■ **Written request**:
Repeat the data that follows, word for word, without the images.

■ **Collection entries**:
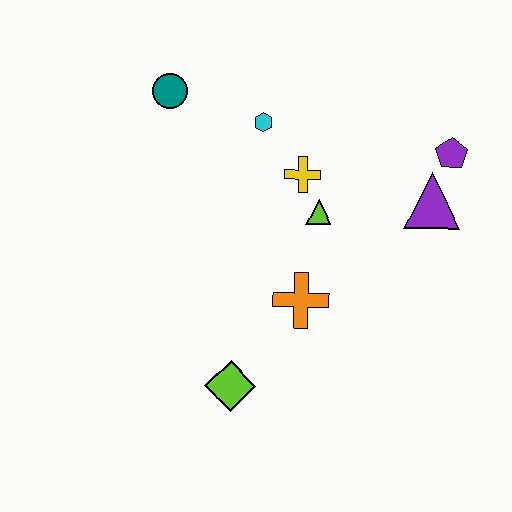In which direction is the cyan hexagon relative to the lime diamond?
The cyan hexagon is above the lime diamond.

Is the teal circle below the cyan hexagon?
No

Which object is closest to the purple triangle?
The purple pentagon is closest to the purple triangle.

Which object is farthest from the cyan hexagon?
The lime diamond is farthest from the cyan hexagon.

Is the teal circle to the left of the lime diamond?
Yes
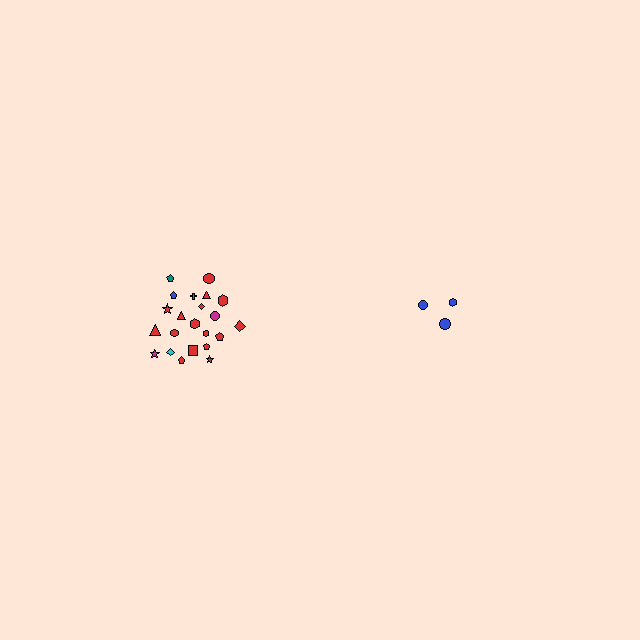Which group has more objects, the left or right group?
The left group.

■ **Output of the exercise**:
In which direction is the cyan hexagon relative to the lime diamond?
The cyan hexagon is above the lime diamond.

Is the teal circle below the cyan hexagon?
No

Which object is closest to the purple triangle?
The purple pentagon is closest to the purple triangle.

Which object is farthest from the cyan hexagon?
The lime diamond is farthest from the cyan hexagon.

Is the teal circle to the left of the lime diamond?
Yes
Which group has more objects, the left or right group?
The left group.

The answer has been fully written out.